*** Opening ENTRIES SHOWN ***

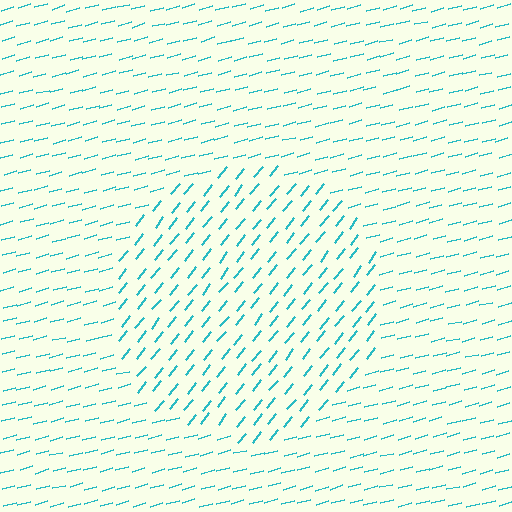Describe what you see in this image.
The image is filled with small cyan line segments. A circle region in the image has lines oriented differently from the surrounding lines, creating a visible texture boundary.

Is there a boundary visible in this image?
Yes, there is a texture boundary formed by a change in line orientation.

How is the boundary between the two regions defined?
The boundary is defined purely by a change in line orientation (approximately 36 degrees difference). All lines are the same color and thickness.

*** Closing ENTRIES SHOWN ***

WHAT TO PRODUCE → Pictures are to be left out; the records above must be repeated word for word.

ANSWER TO THIS PROBLEM →
Describe what you see in this image.
The image is filled with small cyan line segments. A circle region in the image has lines oriented differently from the surrounding lines, creating a visible texture boundary.

Is there a boundary visible in this image?
Yes, there is a texture boundary formed by a change in line orientation.

How is the boundary between the two regions defined?
The boundary is defined purely by a change in line orientation (approximately 36 degrees difference). All lines are the same color and thickness.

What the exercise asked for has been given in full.